● Your instructions
Lines in the listing below containing the string "shown" are to be identified and copied.

● Input for this task
★ ★ ★ ★

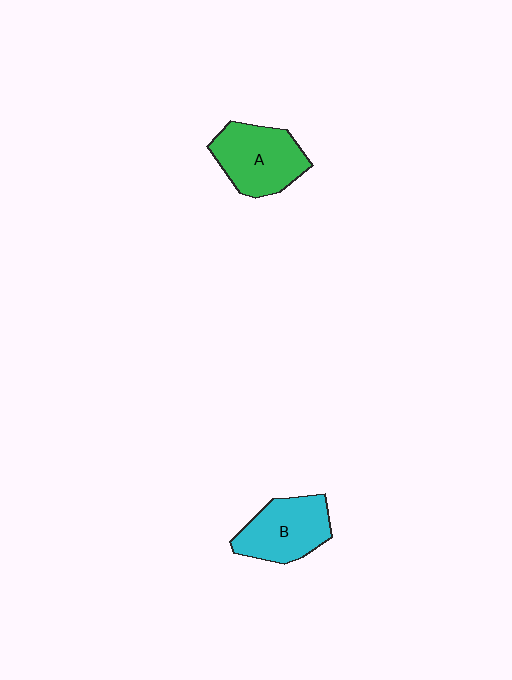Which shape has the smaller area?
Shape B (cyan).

★ ★ ★ ★

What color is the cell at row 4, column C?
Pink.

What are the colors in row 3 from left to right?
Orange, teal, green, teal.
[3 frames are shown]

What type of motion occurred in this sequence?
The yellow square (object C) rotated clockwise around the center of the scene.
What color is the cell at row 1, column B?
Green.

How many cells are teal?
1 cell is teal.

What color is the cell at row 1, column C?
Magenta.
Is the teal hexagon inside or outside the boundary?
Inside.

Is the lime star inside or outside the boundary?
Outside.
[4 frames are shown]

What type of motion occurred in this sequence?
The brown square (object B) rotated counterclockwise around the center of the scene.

★ ★ ★ ★

● Written answer
[3 frames are shown]
[4 frames are shown]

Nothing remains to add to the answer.